Directive ::
Retype nothing except the lines below from the one with "Between which two" through the one with "What type of", exactly, with images left out.

Raw records ::
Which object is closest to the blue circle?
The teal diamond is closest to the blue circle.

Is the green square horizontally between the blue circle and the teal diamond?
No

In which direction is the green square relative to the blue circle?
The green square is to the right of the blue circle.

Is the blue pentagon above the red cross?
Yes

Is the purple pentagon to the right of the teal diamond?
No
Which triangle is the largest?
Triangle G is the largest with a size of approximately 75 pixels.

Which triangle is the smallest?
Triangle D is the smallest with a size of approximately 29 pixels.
* * *
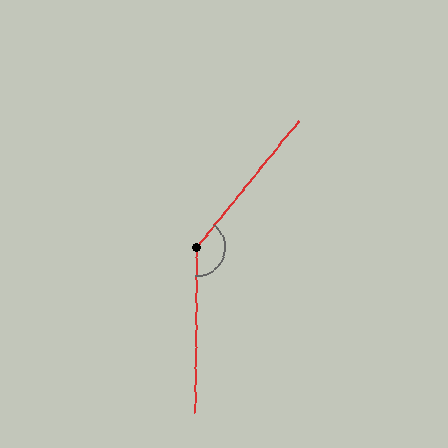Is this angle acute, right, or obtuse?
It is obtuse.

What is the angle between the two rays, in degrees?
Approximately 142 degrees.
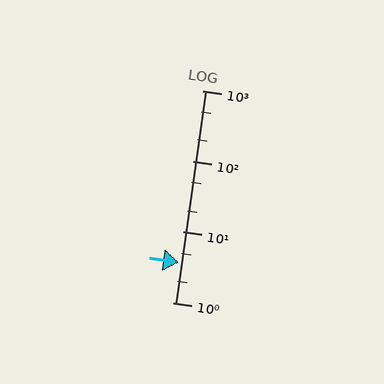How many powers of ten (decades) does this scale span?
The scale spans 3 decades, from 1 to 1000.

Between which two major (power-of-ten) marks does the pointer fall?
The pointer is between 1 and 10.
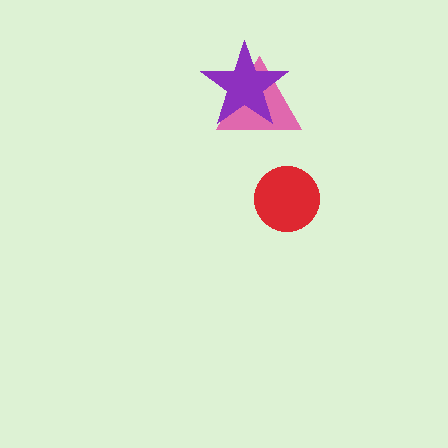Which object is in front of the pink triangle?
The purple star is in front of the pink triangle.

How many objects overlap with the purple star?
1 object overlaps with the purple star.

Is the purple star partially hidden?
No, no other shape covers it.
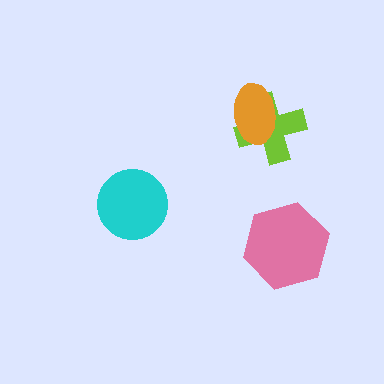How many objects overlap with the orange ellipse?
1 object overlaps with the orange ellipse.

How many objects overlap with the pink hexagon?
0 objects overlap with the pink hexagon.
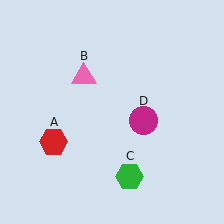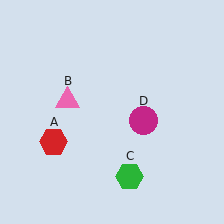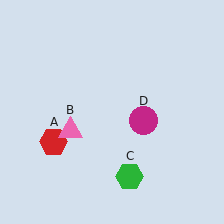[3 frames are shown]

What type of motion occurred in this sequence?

Task result ::
Between which two major (power-of-ten) marks does the pointer fall?
The pointer is between 1 and 10.
Which object is in front of the pink triangle?
The purple star is in front of the pink triangle.

How many objects overlap with the purple star?
1 object overlaps with the purple star.

Is the purple star partially hidden?
No, no other shape covers it.
How many objects overlap with the orange ellipse?
1 object overlaps with the orange ellipse.

How many objects overlap with the pink hexagon?
0 objects overlap with the pink hexagon.
[3 frames are shown]

What type of motion occurred in this sequence?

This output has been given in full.